-- STATED PROBLEM --
Without including any images, repeat the data exactly.

'''

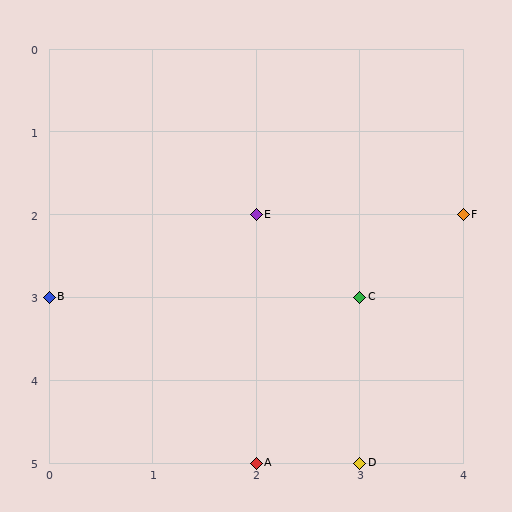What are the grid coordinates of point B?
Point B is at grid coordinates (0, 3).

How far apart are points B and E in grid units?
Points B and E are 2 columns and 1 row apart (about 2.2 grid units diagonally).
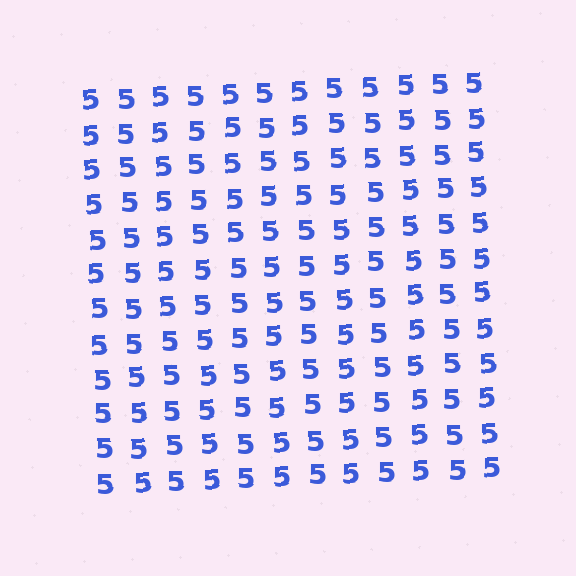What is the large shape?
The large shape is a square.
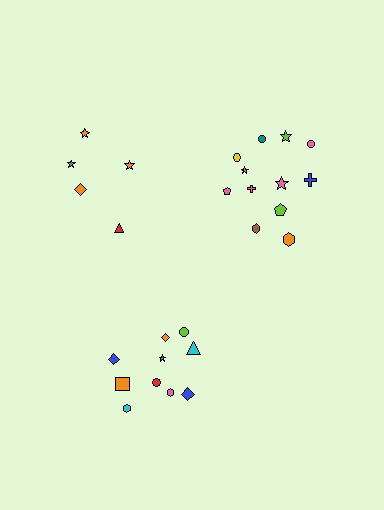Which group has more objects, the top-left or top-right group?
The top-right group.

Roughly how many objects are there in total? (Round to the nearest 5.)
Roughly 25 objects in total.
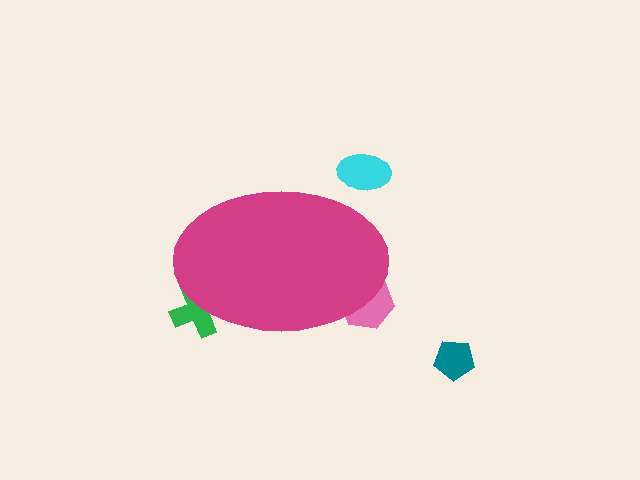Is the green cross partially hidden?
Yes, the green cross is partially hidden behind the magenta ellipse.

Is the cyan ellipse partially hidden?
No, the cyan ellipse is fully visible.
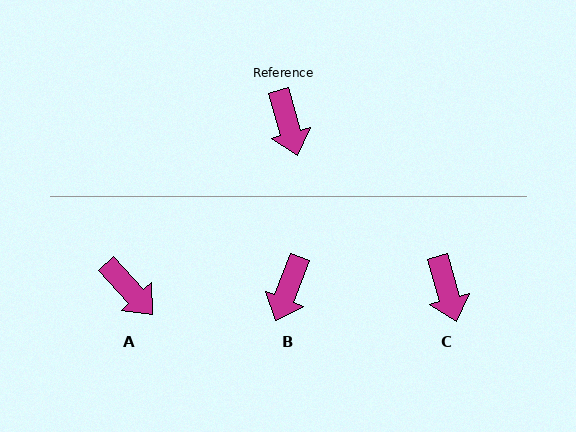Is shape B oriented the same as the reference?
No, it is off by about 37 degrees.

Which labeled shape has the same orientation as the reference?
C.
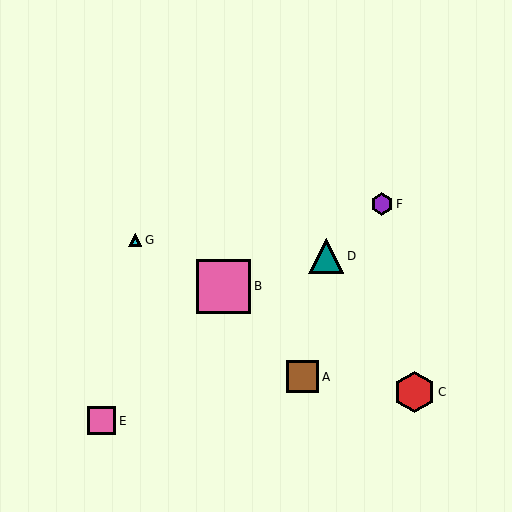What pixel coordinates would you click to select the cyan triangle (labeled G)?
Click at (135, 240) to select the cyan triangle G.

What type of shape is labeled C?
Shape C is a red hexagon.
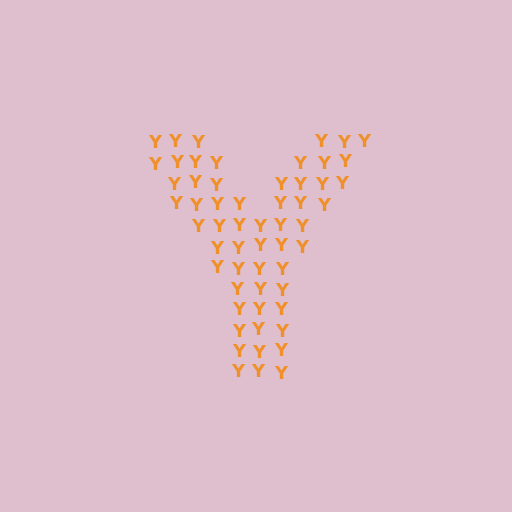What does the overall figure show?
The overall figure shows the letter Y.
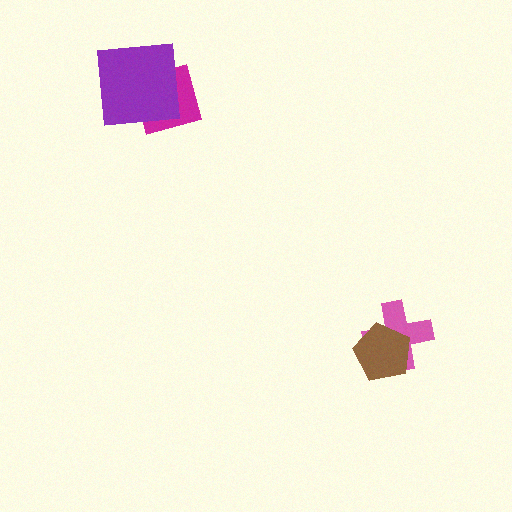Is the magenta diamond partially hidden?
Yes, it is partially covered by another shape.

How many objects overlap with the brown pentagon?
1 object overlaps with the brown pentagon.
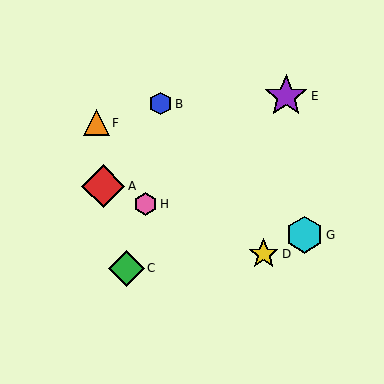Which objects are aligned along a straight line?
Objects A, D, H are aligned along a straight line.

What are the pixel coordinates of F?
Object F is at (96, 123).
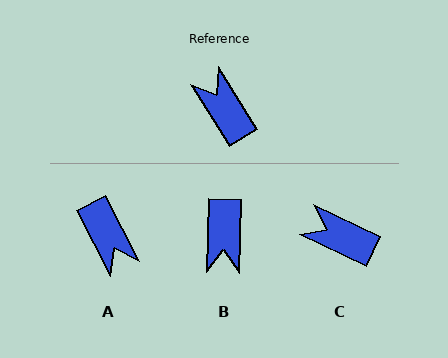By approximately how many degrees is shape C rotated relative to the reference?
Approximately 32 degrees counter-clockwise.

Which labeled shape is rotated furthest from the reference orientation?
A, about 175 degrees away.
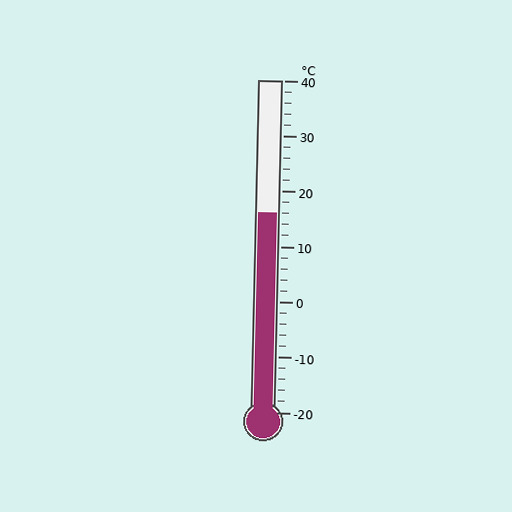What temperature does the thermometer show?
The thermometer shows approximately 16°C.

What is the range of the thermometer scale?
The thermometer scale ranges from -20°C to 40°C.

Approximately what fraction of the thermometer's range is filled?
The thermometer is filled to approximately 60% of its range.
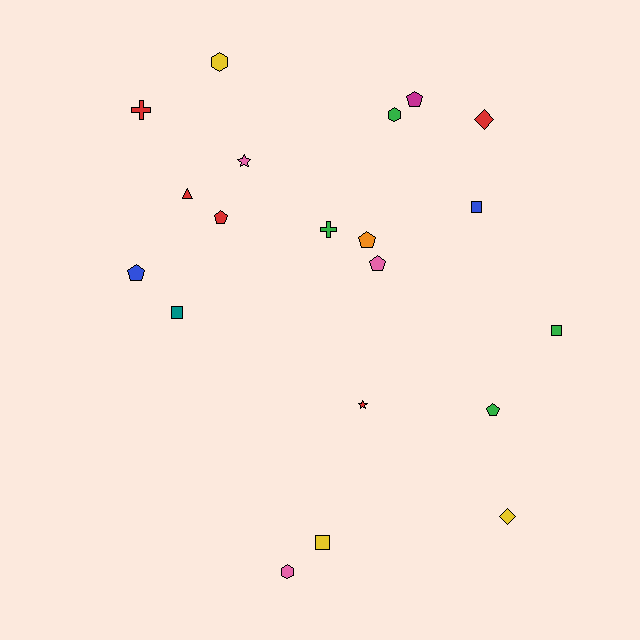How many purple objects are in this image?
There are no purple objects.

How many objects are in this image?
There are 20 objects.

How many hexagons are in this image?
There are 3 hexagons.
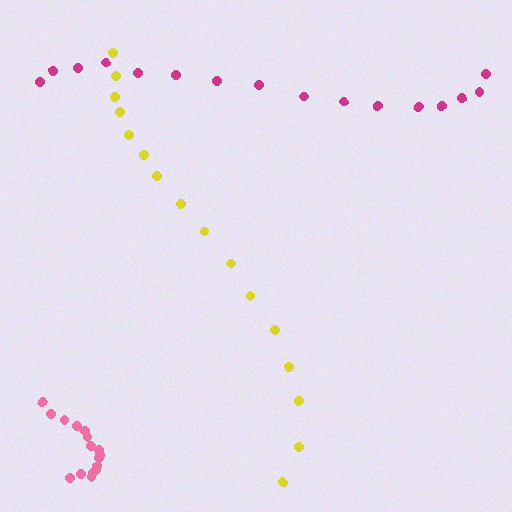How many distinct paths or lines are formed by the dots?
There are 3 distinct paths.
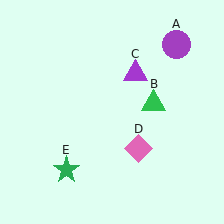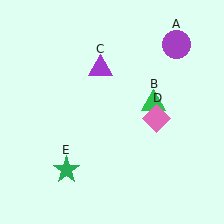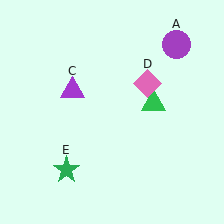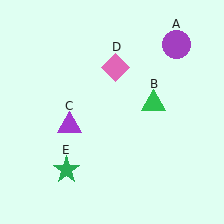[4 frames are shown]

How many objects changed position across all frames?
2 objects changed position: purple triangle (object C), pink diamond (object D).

'''

-- FINAL RESULT --
What are the grid coordinates of point B?
Point B is at grid coordinates (0, 3).

How far apart are points B and E in grid units?
Points B and E are 2 columns and 1 row apart (about 2.2 grid units diagonally).
What is the large shape?
The large shape is a square.
Which group has more objects, the top-left or top-right group?
The top-right group.

Roughly how many objects are there in total? (Round to the nearest 5.)
Roughly 25 objects in total.
Is the green cross partially hidden?
Yes, the green cross is partially hidden behind the magenta ellipse.

Is the cyan ellipse partially hidden?
No, the cyan ellipse is fully visible.
Is shape B oriented the same as the reference?
No, it is off by about 37 degrees.

Which labeled shape has the same orientation as the reference?
C.
What pixel coordinates would you click to select the cyan triangle (labeled G)?
Click at (135, 240) to select the cyan triangle G.

What type of shape is labeled C?
Shape C is a red hexagon.
What does the overall figure show?
The overall figure shows the letter Y.
Is the magenta diamond partially hidden?
Yes, it is partially covered by another shape.

How many objects overlap with the brown pentagon?
1 object overlaps with the brown pentagon.
Which objects are aligned along a straight line?
Objects A, D, H are aligned along a straight line.

What are the pixel coordinates of F?
Object F is at (96, 123).
By approximately how many degrees is shape C rotated relative to the reference?
Approximately 32 degrees counter-clockwise.

Which labeled shape is rotated furthest from the reference orientation?
A, about 175 degrees away.
What temperature does the thermometer show?
The thermometer shows approximately 16°C.

What is the range of the thermometer scale?
The thermometer scale ranges from -20°C to 40°C.

Approximately what fraction of the thermometer's range is filled?
The thermometer is filled to approximately 60% of its range.
How many purple objects are in this image?
There are no purple objects.

How many objects are in this image?
There are 20 objects.

How many hexagons are in this image?
There are 3 hexagons.
How many distinct paths or lines are formed by the dots?
There are 3 distinct paths.
[4 frames are shown]

How many objects changed position across all frames?
2 objects changed position: purple triangle (object C), pink diamond (object D).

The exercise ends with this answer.